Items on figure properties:
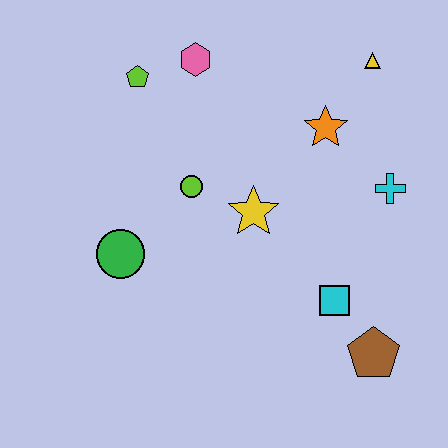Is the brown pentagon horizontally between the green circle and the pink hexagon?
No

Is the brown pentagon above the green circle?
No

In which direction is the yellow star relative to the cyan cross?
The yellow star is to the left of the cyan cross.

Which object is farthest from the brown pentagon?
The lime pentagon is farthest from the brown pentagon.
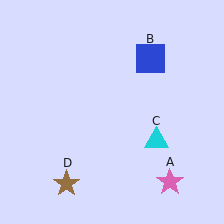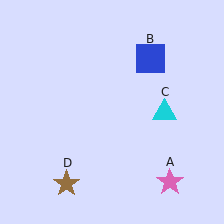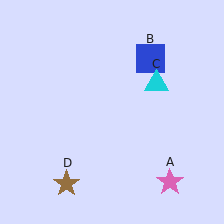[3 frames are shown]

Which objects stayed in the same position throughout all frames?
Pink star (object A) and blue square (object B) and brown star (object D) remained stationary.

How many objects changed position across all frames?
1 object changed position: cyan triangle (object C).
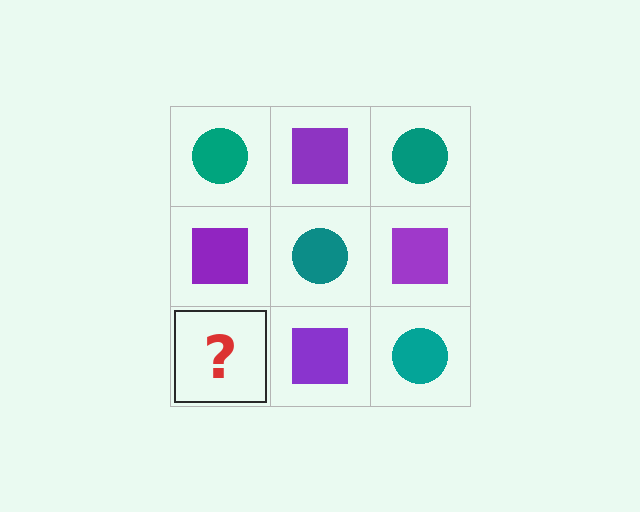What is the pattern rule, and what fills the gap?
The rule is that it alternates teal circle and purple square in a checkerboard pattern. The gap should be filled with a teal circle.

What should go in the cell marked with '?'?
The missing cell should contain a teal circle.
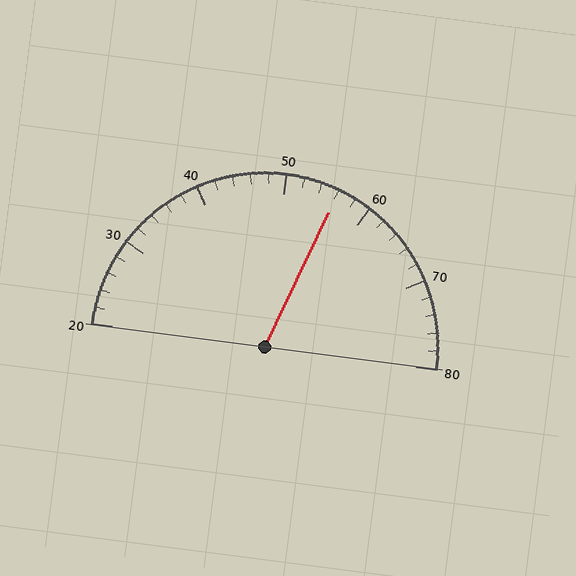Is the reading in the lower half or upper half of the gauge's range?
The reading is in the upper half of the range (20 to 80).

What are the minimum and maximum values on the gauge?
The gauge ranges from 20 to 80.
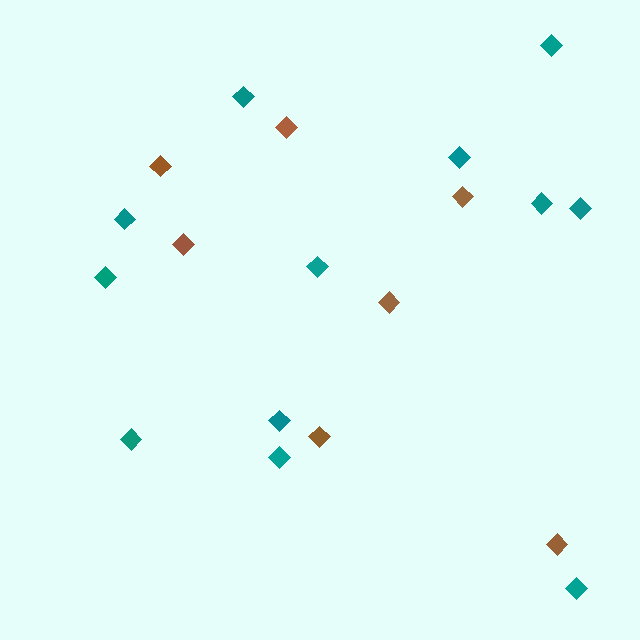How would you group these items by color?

EXERCISE TASK: Set down the records above word for word, from the first line through the line containing "[3 frames are shown]", both included; leave out the pictures.

SOLUTION TO THIS EXERCISE:
Is the brown pentagon horizontally between the green circle and the pink hexagon?
No

Is the brown pentagon above the green circle?
No

In which direction is the yellow star relative to the cyan cross?
The yellow star is to the left of the cyan cross.

Which object is farthest from the brown pentagon?
The lime pentagon is farthest from the brown pentagon.
[3 frames are shown]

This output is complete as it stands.